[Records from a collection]
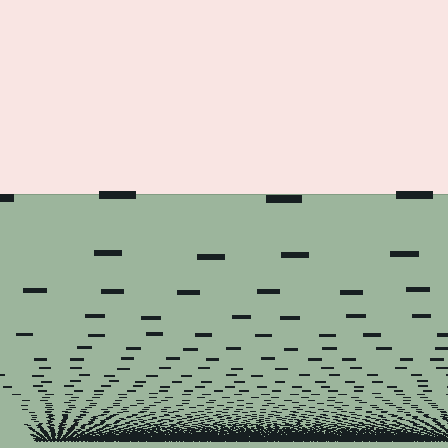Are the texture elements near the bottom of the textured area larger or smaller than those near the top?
Smaller. The gradient is inverted — elements near the bottom are smaller and denser.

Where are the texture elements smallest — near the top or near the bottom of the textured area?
Near the bottom.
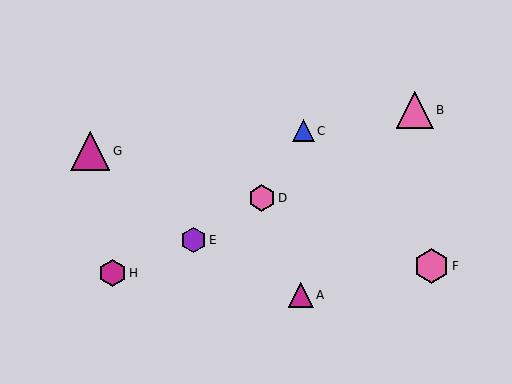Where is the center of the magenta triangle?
The center of the magenta triangle is at (90, 151).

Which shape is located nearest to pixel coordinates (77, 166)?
The magenta triangle (labeled G) at (90, 151) is nearest to that location.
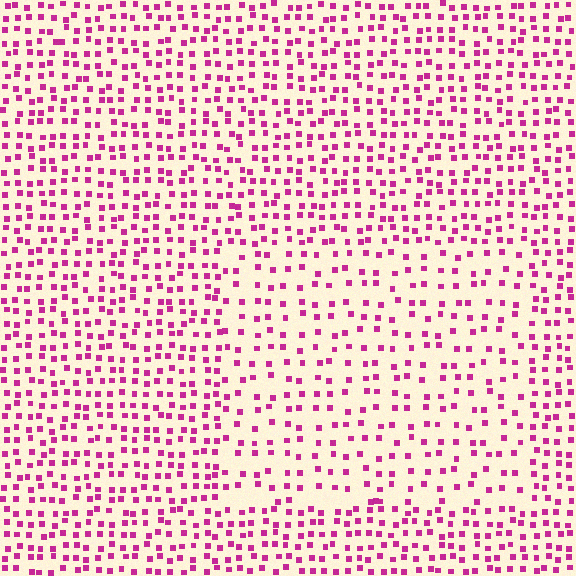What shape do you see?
I see a rectangle.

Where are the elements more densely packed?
The elements are more densely packed outside the rectangle boundary.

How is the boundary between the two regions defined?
The boundary is defined by a change in element density (approximately 1.7x ratio). All elements are the same color, size, and shape.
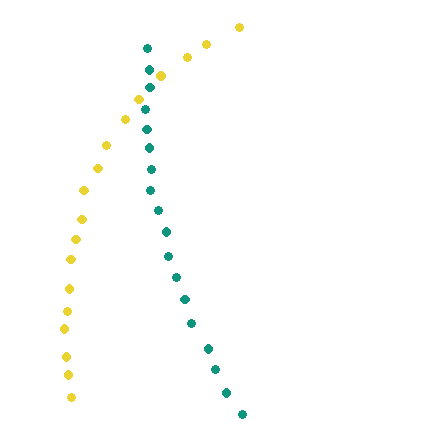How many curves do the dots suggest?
There are 2 distinct paths.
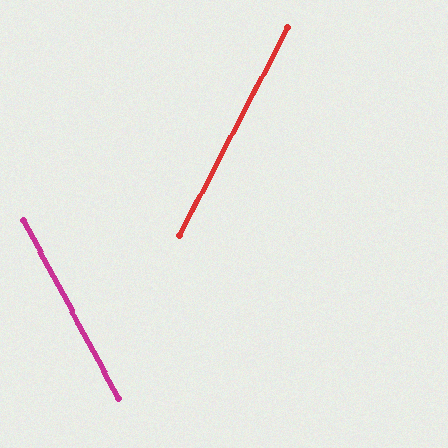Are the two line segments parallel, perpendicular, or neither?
Neither parallel nor perpendicular — they differ by about 56°.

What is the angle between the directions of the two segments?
Approximately 56 degrees.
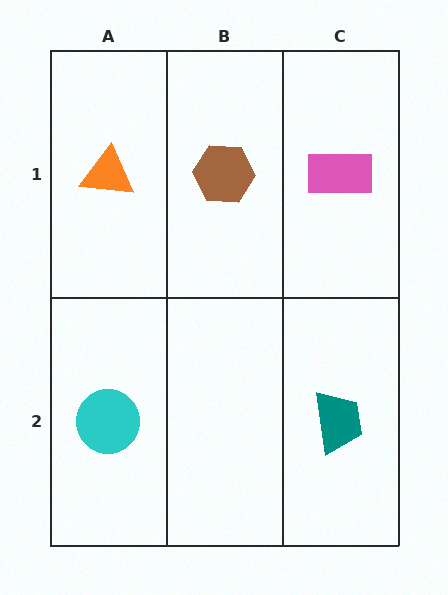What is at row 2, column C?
A teal trapezoid.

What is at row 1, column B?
A brown hexagon.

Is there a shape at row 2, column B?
No, that cell is empty.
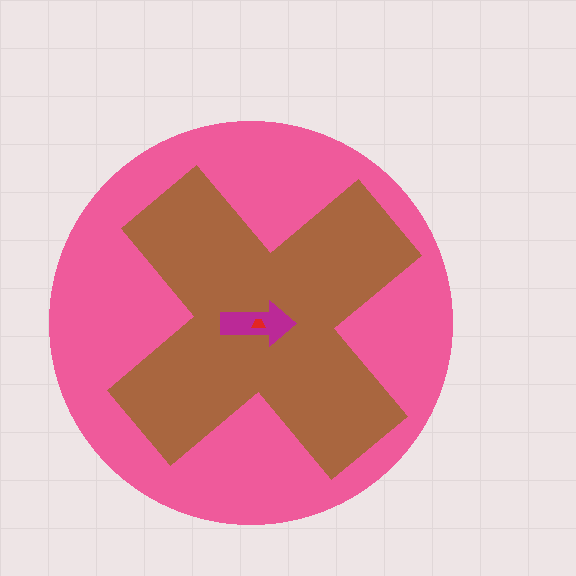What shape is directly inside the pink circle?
The brown cross.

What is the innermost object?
The red trapezoid.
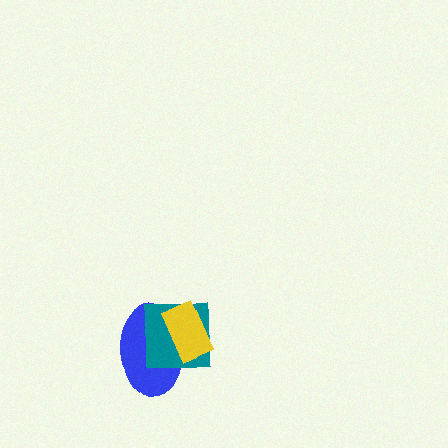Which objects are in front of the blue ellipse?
2 objects cover part of the blue ellipse: the teal square and the yellow rectangle.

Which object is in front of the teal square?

--- What is being asked ---
Return all of the entries exactly as written, but drop any pictures they hold.

--- Exercise result ---
Are the texture elements near the bottom of the textured area larger or smaller than those near the top?
Smaller. The gradient is inverted — elements near the bottom are smaller and denser.

Where are the texture elements smallest — near the top or near the bottom of the textured area?
Near the bottom.
Where is the center of the magenta triangle?
The center of the magenta triangle is at (90, 151).

Which shape is located nearest to pixel coordinates (77, 166)?
The magenta triangle (labeled G) at (90, 151) is nearest to that location.
What shape do you see?
I see a rectangle.

Where are the elements more densely packed?
The elements are more densely packed outside the rectangle boundary.

How is the boundary between the two regions defined?
The boundary is defined by a change in element density (approximately 1.7x ratio). All elements are the same color, size, and shape.
How many curves do the dots suggest?
There are 2 distinct paths.
Are the two line segments parallel, perpendicular, or neither?
Neither parallel nor perpendicular — they differ by about 56°.

What is the angle between the directions of the two segments?
Approximately 56 degrees.
What is at row 2, column C?
A teal trapezoid.

What is at row 1, column B?
A brown hexagon.

Is there a shape at row 2, column B?
No, that cell is empty.
What shape is directly inside the pink circle?
The brown cross.

What is the innermost object?
The red trapezoid.
Which objects are in front of the blue ellipse?
2 objects cover part of the blue ellipse: the teal square and the yellow rectangle.

Which object is in front of the teal square?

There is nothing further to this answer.